*WHAT THE EXERCISE ASKS:* Transcribe all the entries word for word, omitting any pictures they contain.

Records about rendered figures:
━━━━━━━━

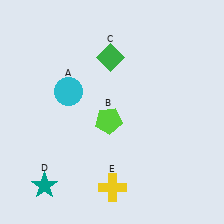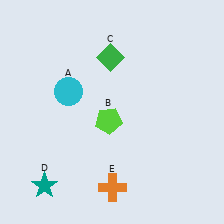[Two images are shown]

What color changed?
The cross (E) changed from yellow in Image 1 to orange in Image 2.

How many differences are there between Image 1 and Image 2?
There is 1 difference between the two images.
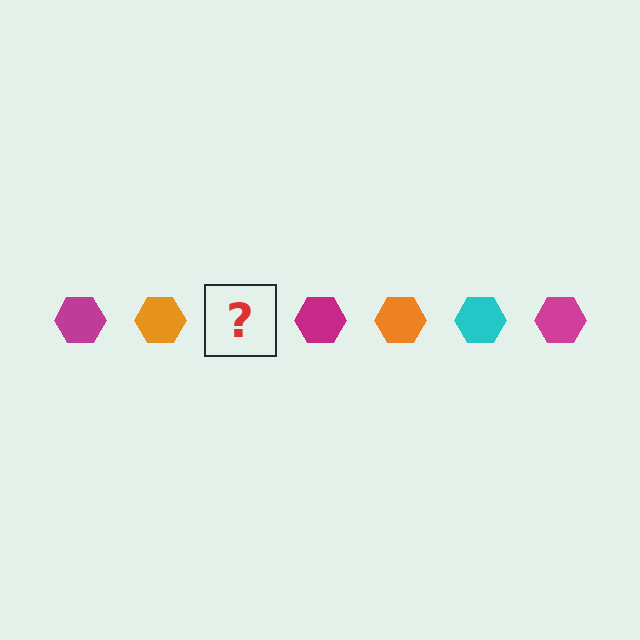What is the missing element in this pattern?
The missing element is a cyan hexagon.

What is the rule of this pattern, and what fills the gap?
The rule is that the pattern cycles through magenta, orange, cyan hexagons. The gap should be filled with a cyan hexagon.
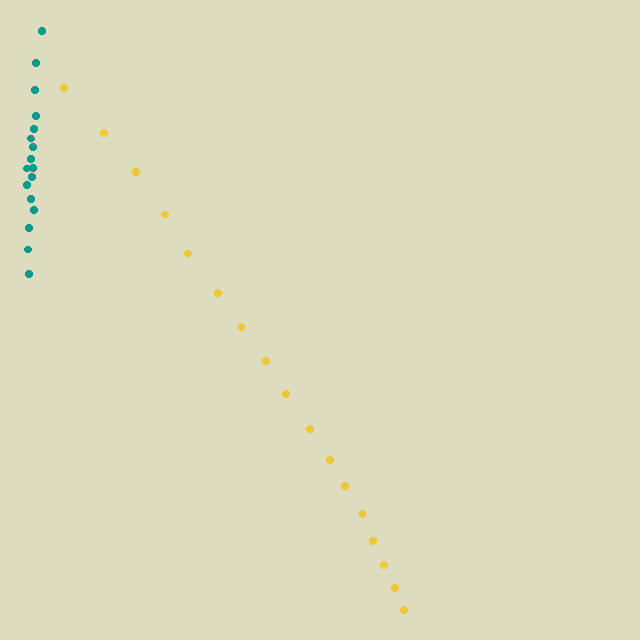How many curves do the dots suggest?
There are 2 distinct paths.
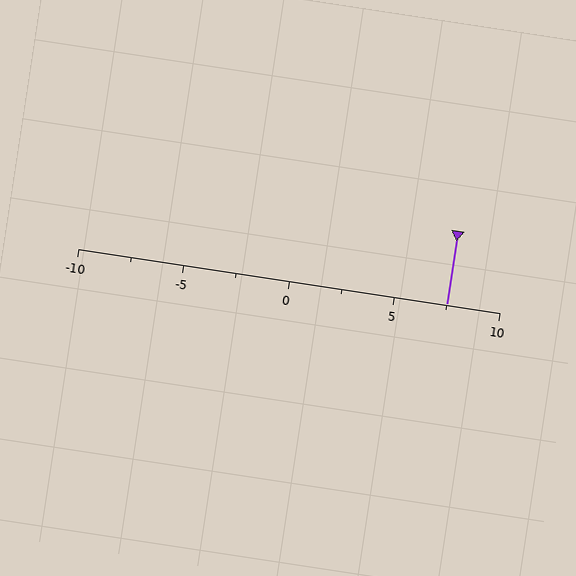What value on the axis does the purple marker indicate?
The marker indicates approximately 7.5.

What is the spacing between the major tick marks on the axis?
The major ticks are spaced 5 apart.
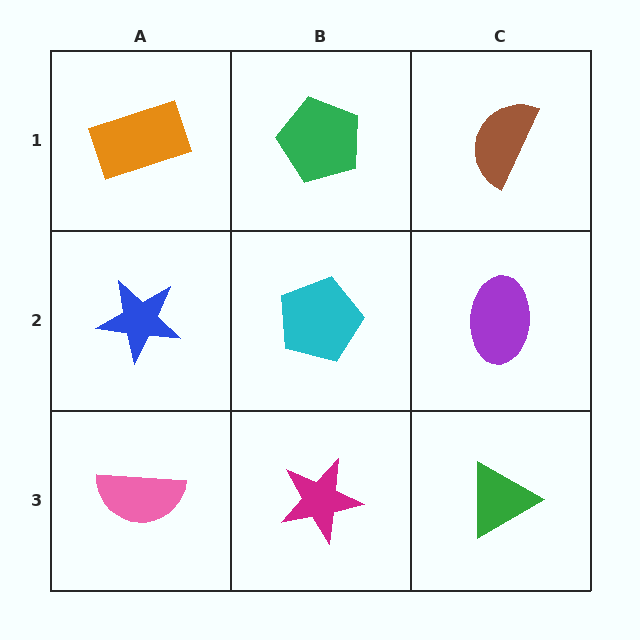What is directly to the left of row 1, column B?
An orange rectangle.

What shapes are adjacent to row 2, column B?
A green pentagon (row 1, column B), a magenta star (row 3, column B), a blue star (row 2, column A), a purple ellipse (row 2, column C).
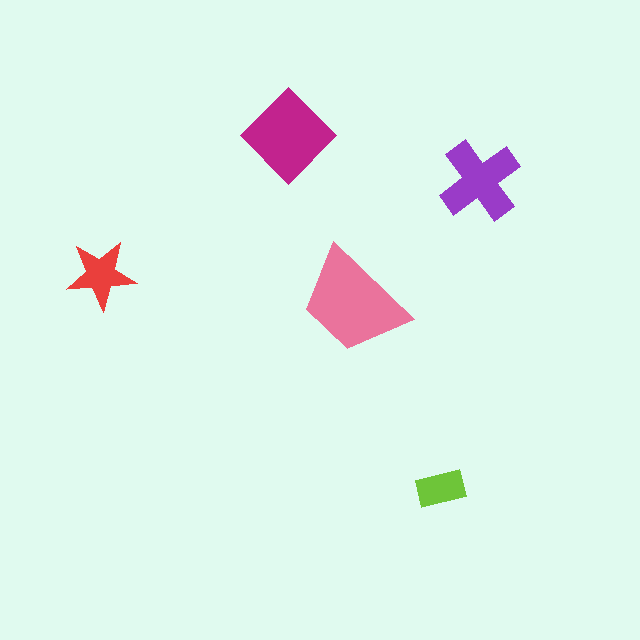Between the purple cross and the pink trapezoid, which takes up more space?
The pink trapezoid.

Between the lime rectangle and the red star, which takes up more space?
The red star.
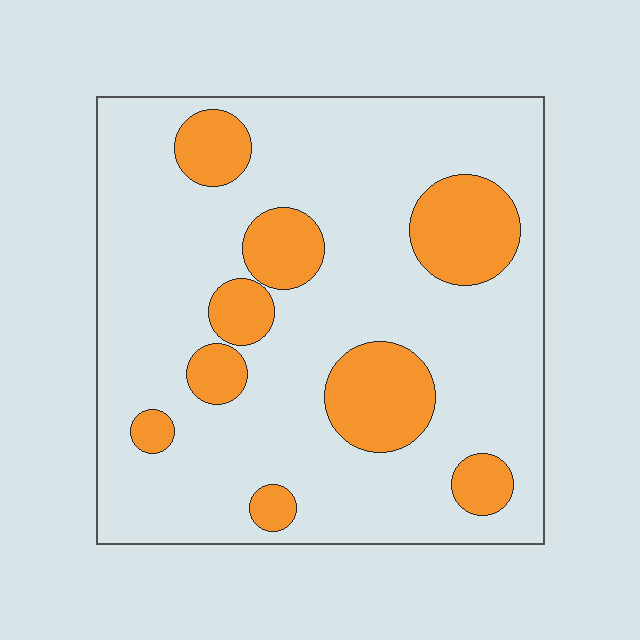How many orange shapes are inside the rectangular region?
9.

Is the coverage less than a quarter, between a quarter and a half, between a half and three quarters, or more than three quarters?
Less than a quarter.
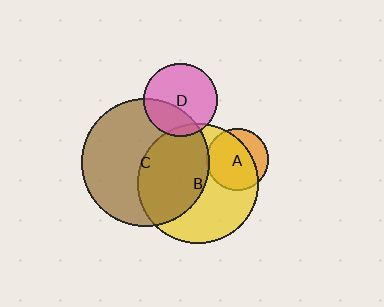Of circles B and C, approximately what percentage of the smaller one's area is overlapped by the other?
Approximately 45%.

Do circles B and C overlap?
Yes.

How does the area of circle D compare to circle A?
Approximately 1.4 times.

━━━━━━━━

*TASK ANSWER:*
[Two images are shown]

What color changed?
The cross (E) changed from yellow in Image 1 to orange in Image 2.

How many differences are there between Image 1 and Image 2?
There is 1 difference between the two images.
What is the missing element in this pattern?
The missing element is a cyan hexagon.

What is the rule of this pattern, and what fills the gap?
The rule is that the pattern cycles through magenta, orange, cyan hexagons. The gap should be filled with a cyan hexagon.
How many curves do the dots suggest?
There are 2 distinct paths.
What value on the axis does the purple marker indicate?
The marker indicates approximately 7.5.

What is the spacing between the major tick marks on the axis?
The major ticks are spaced 5 apart.
What is directly to the left of row 1, column B?
An orange rectangle.

What shapes are adjacent to row 2, column B?
A green pentagon (row 1, column B), a magenta star (row 3, column B), a blue star (row 2, column A), a purple ellipse (row 2, column C).
Between the purple cross and the pink trapezoid, which takes up more space?
The pink trapezoid.

Between the lime rectangle and the red star, which takes up more space?
The red star.
How many orange shapes are inside the rectangular region?
9.

Is the coverage less than a quarter, between a quarter and a half, between a half and three quarters, or more than three quarters?
Less than a quarter.
Of circles B and C, approximately what percentage of the smaller one's area is overlapped by the other?
Approximately 45%.

Do circles B and C overlap?
Yes.

How does the area of circle D compare to circle A?
Approximately 1.4 times.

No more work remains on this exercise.